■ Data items
========================================
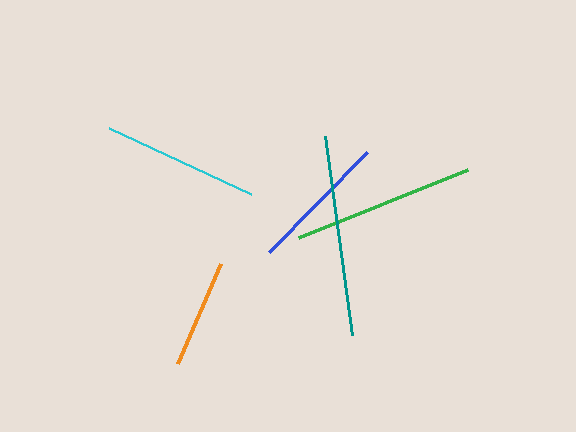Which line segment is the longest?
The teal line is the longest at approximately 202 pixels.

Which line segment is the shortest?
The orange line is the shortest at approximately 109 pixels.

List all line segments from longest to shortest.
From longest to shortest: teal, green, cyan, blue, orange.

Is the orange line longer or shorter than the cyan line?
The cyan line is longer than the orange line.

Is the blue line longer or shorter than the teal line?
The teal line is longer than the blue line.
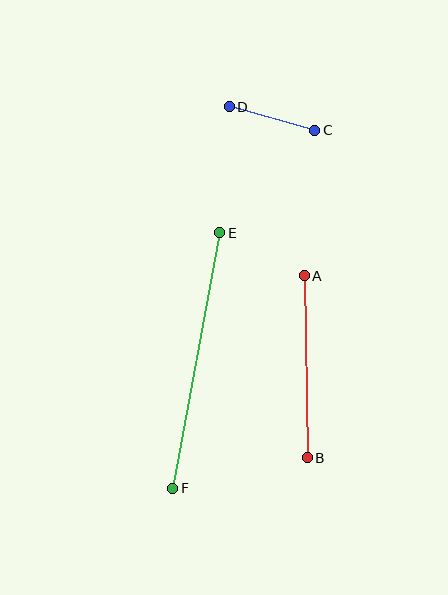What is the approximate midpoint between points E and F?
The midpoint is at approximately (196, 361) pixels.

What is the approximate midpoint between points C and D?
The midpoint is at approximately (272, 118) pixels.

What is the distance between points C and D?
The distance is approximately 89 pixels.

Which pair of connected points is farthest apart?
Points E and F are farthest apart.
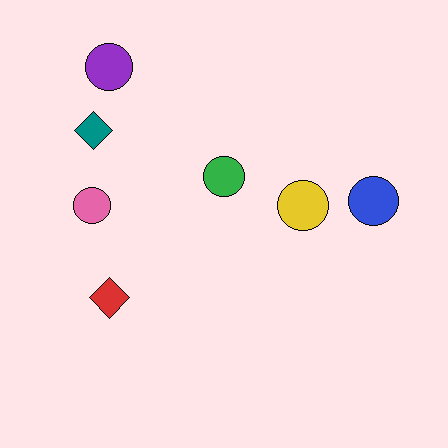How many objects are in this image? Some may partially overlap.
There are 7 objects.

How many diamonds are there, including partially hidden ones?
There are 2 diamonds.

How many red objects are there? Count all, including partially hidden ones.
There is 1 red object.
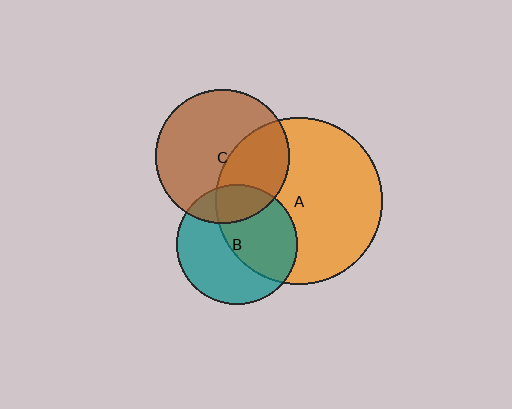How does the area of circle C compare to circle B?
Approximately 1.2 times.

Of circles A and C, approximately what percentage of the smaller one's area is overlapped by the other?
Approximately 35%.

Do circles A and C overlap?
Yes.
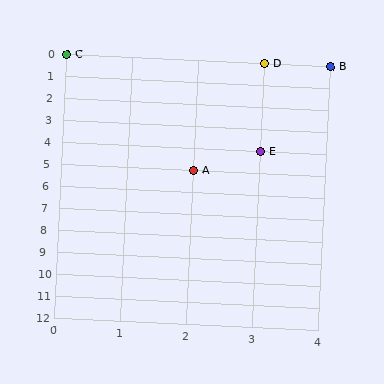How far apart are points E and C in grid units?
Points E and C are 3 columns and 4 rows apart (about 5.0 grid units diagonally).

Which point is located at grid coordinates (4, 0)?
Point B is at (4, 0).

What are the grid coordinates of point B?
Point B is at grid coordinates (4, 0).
========================================
Retype all entries exactly as they appear, dropping the images.

Which line segment is the longest?
The teal line is the longest at approximately 202 pixels.

Which line segment is the shortest?
The orange line is the shortest at approximately 109 pixels.

List all line segments from longest to shortest.
From longest to shortest: teal, green, cyan, blue, orange.

Is the orange line longer or shorter than the cyan line?
The cyan line is longer than the orange line.

Is the blue line longer or shorter than the teal line?
The teal line is longer than the blue line.
What is the approximate midpoint between points E and F?
The midpoint is at approximately (196, 361) pixels.

What is the approximate midpoint between points C and D?
The midpoint is at approximately (272, 118) pixels.

What is the distance between points C and D?
The distance is approximately 89 pixels.

Which pair of connected points is farthest apart?
Points E and F are farthest apart.
How many objects are in this image? Some may partially overlap.
There are 7 objects.

How many diamonds are there, including partially hidden ones?
There are 2 diamonds.

How many red objects are there? Count all, including partially hidden ones.
There is 1 red object.
How does the area of circle C compare to circle B?
Approximately 1.2 times.

Of circles A and C, approximately what percentage of the smaller one's area is overlapped by the other?
Approximately 35%.

Do circles A and C overlap?
Yes.
How far apart are points E and C in grid units?
Points E and C are 3 columns and 4 rows apart (about 5.0 grid units diagonally).

Which point is located at grid coordinates (4, 0)?
Point B is at (4, 0).

What are the grid coordinates of point B?
Point B is at grid coordinates (4, 0).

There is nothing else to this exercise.